- [WRITTEN TASK]
Nothing but the lines from the one containing "How many objects" to the end of the data should be returned, exactly as written; pictures are omitted.

─── TASK INPUT ───

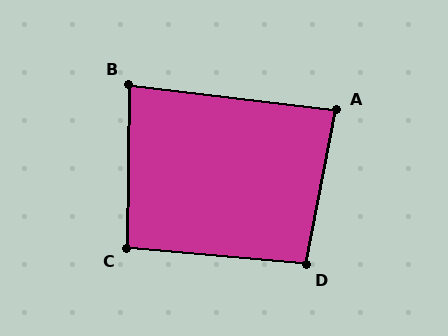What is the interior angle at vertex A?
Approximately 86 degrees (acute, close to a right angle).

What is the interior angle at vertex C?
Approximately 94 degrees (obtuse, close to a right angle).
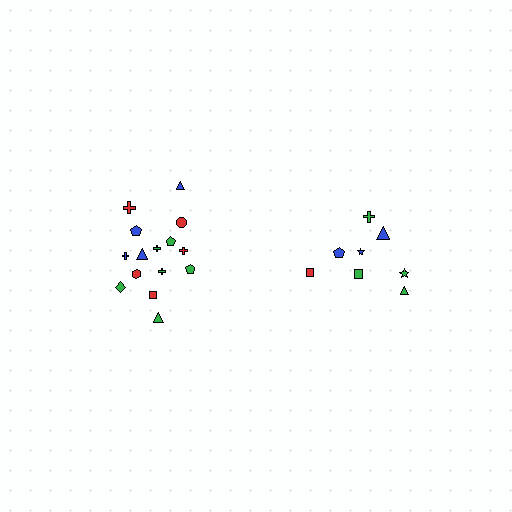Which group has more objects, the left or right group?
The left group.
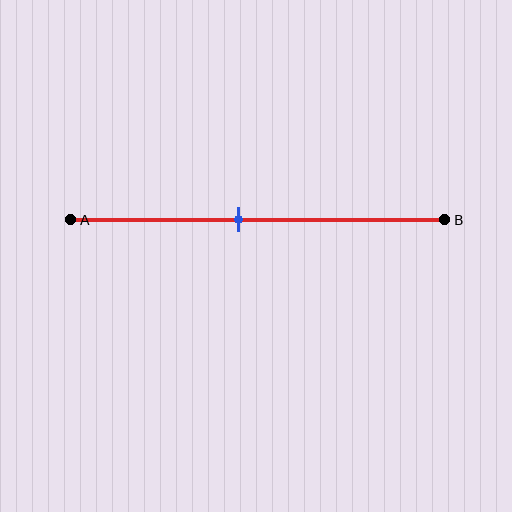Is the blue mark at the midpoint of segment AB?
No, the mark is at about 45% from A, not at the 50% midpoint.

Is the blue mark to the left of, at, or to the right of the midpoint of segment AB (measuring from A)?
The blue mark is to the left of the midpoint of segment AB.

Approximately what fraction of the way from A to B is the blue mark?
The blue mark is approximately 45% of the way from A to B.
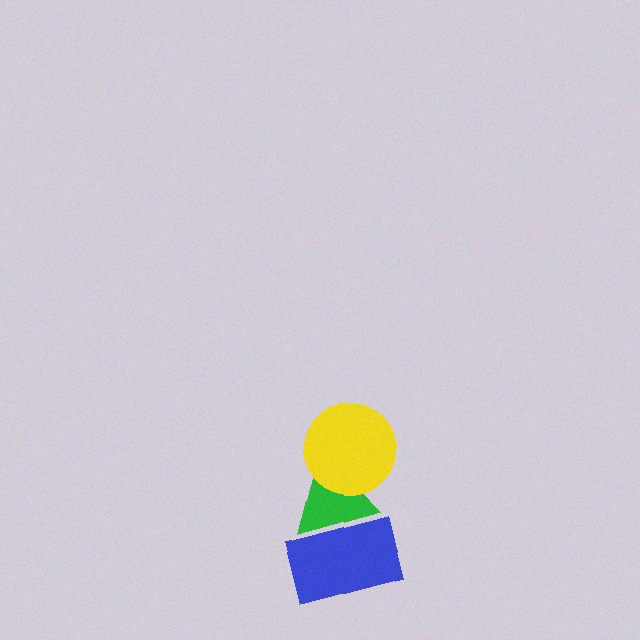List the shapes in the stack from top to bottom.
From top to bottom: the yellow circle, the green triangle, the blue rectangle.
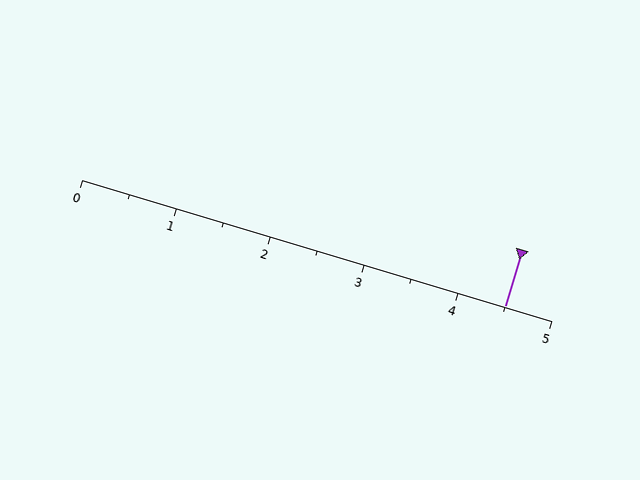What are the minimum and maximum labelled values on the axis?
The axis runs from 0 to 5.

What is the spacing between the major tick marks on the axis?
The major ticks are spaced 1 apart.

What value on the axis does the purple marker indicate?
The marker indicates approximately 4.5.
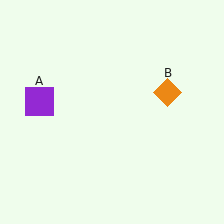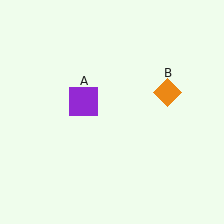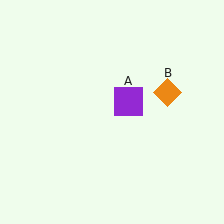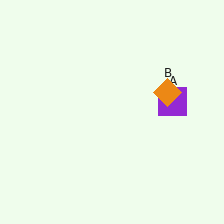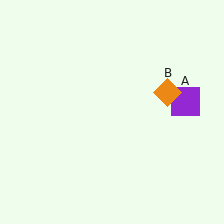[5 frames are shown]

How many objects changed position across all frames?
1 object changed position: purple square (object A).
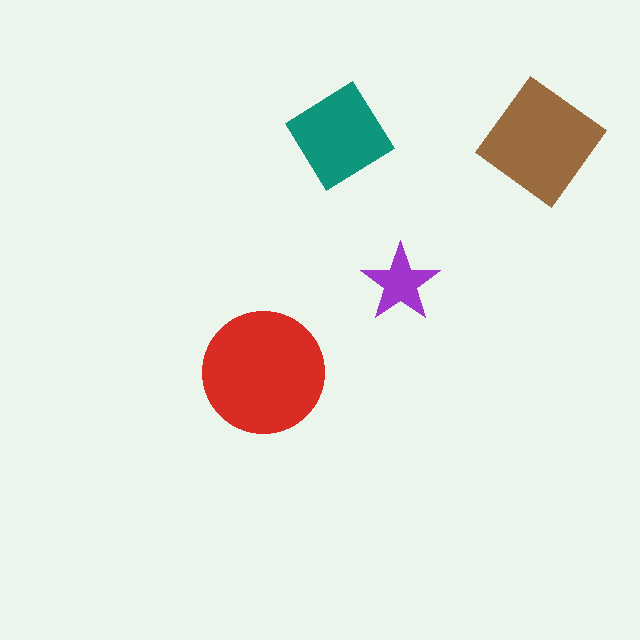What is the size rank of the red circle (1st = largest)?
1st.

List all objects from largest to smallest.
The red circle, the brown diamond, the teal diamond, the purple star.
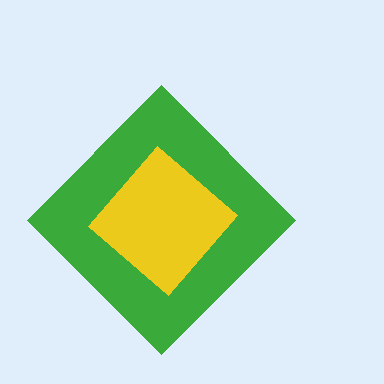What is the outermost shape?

───

- [ANSWER TO THE PROBLEM]
How many objects changed position across all frames?
1 object changed position: purple square (object A).
What is the size rank of the red circle (1st = largest)?
1st.

List all objects from largest to smallest.
The red circle, the brown diamond, the teal diamond, the purple star.
What is the outermost shape?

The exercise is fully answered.